#### STATED GOAL:
Pictures in the data below are not part of the copy; transcribe everything else exactly.

• • • • •

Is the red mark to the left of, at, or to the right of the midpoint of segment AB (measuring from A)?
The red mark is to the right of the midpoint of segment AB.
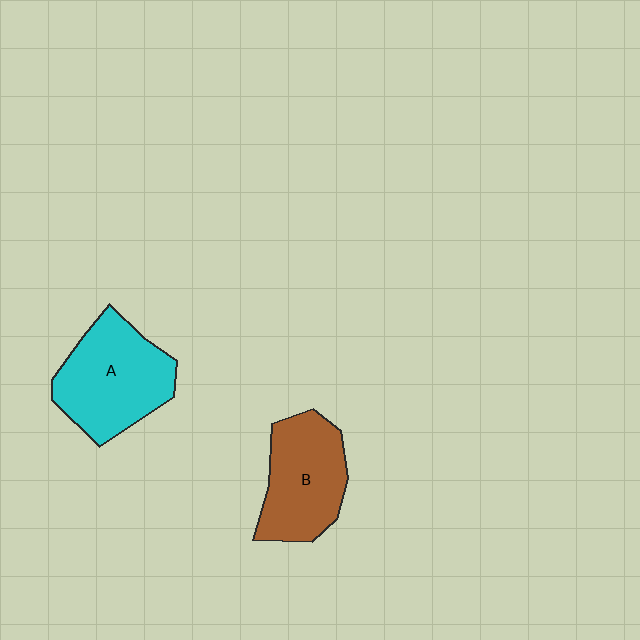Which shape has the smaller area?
Shape B (brown).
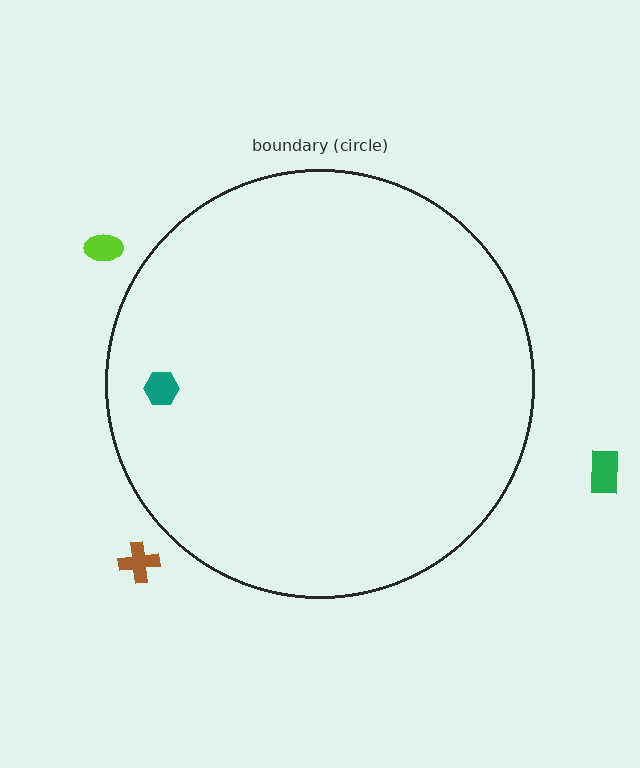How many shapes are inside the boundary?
1 inside, 3 outside.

• • • • •

#### COMPLETE ANSWER:
Is the red mark to the left of, at, or to the right of the midpoint of segment AB (measuring from A)?
The red mark is to the right of the midpoint of segment AB.
Which shape has the smaller area?
Shape B (brown).
How many shapes are inside the boundary?
1 inside, 3 outside.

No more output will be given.